▶ [Written instruction]
Write out each line exactly as given. Leave the pictures out of your copy.

Questions about pictured shapes:
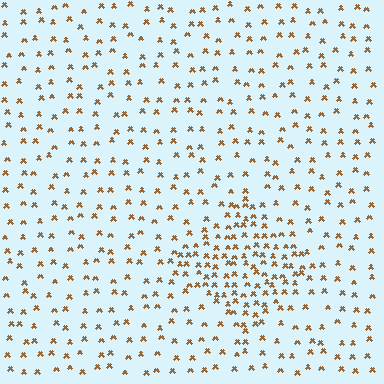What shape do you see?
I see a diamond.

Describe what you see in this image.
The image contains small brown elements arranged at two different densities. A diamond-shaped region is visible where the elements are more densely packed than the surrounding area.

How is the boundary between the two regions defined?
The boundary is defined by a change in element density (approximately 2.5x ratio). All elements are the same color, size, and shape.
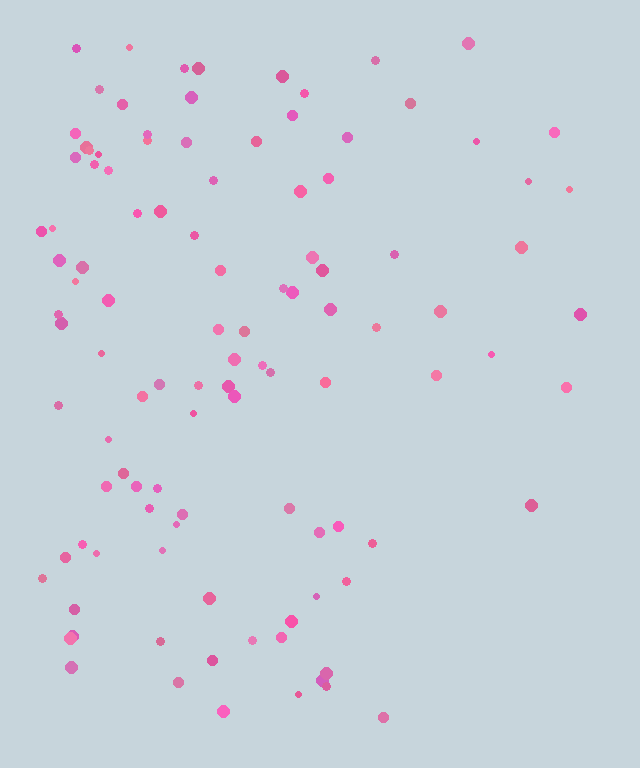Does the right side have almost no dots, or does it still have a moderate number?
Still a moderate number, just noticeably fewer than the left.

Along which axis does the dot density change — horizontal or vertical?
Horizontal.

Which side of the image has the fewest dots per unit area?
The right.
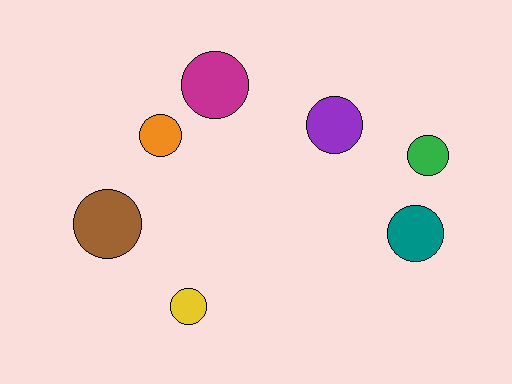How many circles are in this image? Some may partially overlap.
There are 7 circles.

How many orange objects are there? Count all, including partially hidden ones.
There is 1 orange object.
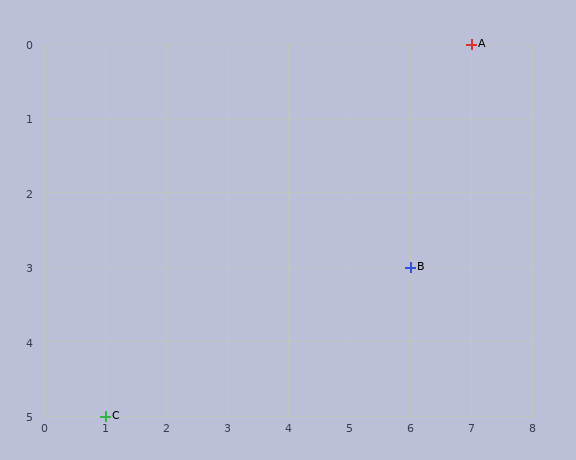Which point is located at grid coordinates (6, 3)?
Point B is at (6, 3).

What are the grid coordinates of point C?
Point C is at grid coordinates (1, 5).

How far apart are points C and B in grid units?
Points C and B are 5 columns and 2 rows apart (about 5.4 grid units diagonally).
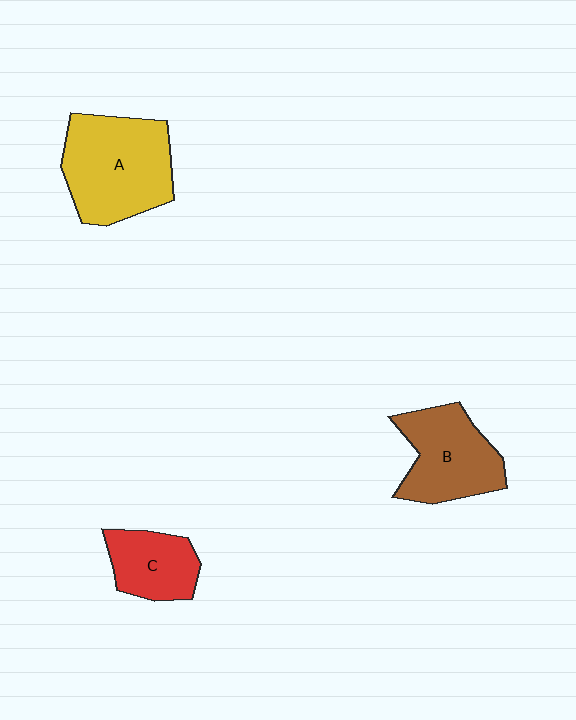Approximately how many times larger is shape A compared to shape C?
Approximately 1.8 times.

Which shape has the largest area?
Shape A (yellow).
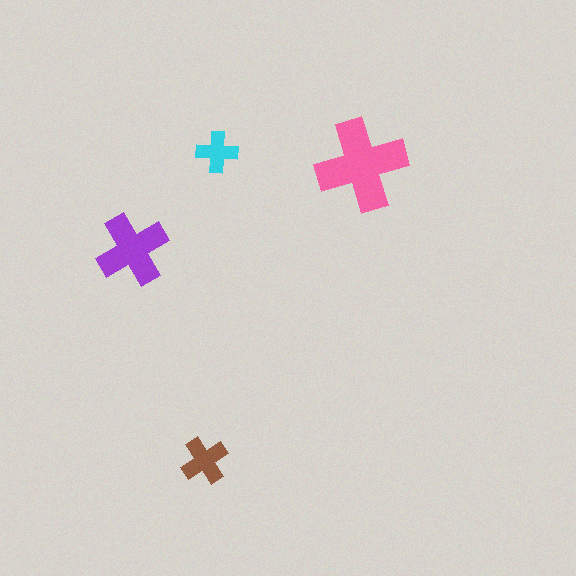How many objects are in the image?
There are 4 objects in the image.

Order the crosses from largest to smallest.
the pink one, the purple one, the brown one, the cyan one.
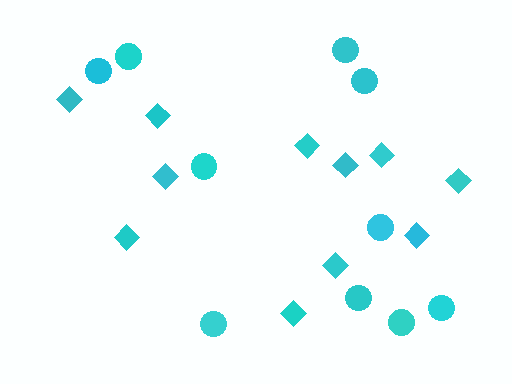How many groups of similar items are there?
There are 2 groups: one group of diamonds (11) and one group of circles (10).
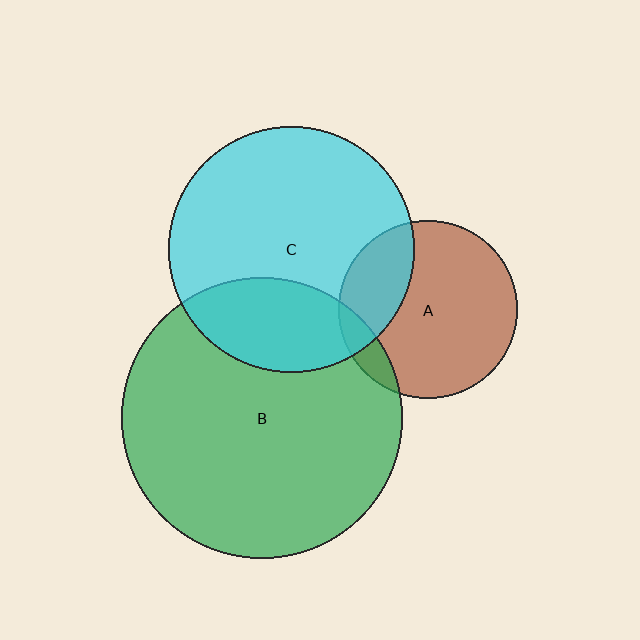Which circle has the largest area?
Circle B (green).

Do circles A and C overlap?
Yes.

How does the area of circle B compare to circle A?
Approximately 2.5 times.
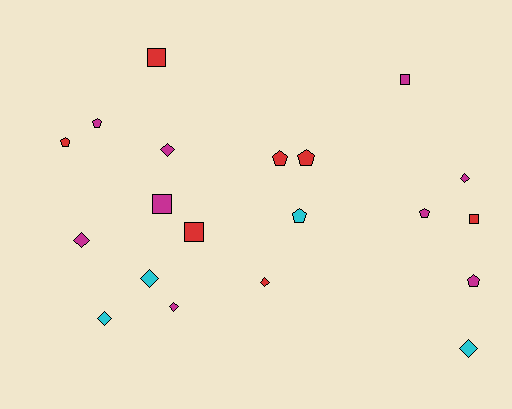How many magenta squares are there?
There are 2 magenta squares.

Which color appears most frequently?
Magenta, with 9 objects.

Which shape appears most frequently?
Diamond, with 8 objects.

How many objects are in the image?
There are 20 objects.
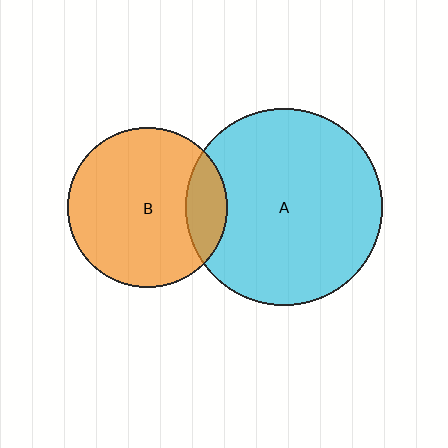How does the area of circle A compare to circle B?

▶ [Written solution]
What shape do you see?
I see a diamond.

Describe what you see in this image.
The image contains small brown elements arranged at two different densities. A diamond-shaped region is visible where the elements are more densely packed than the surrounding area.

How is the boundary between the two regions defined?
The boundary is defined by a change in element density (approximately 2.5x ratio). All elements are the same color, size, and shape.
Does the right side have almost no dots, or does it still have a moderate number?
Still a moderate number, just noticeably fewer than the left.

Along which axis does the dot density change — horizontal or vertical?
Horizontal.

Which side of the image has the fewest dots per unit area?
The right.
How many circles are in this image? Some may partially overlap.
There are 7 circles.

How many orange objects are there? Count all, including partially hidden ones.
There is 1 orange object.
Which point is located at grid coordinates (6, 3)?
Point B is at (6, 3).

What are the grid coordinates of point C?
Point C is at grid coordinates (1, 5).

How far apart are points C and B in grid units?
Points C and B are 5 columns and 2 rows apart (about 5.4 grid units diagonally).
Approximately how many times larger is shape A compared to shape C?
Approximately 1.8 times.

Which shape has the largest area?
Shape A (yellow).
How many objects are in the image?
There are 4 objects in the image.

Order the crosses from largest to smallest.
the pink one, the purple one, the brown one, the cyan one.
How many groups of similar items are there?
There are 2 groups: one group of diamonds (11) and one group of circles (10).
Which circle has the largest area?
Circle B (green).

Do circles A and C overlap?
Yes.

How does the area of circle B compare to circle A?
Approximately 2.5 times.
How many magenta squares are there?
There are 2 magenta squares.

Which color appears most frequently?
Magenta, with 9 objects.

Which shape appears most frequently?
Diamond, with 8 objects.

How many objects are in the image?
There are 20 objects.
How does the area of circle A compare to circle B?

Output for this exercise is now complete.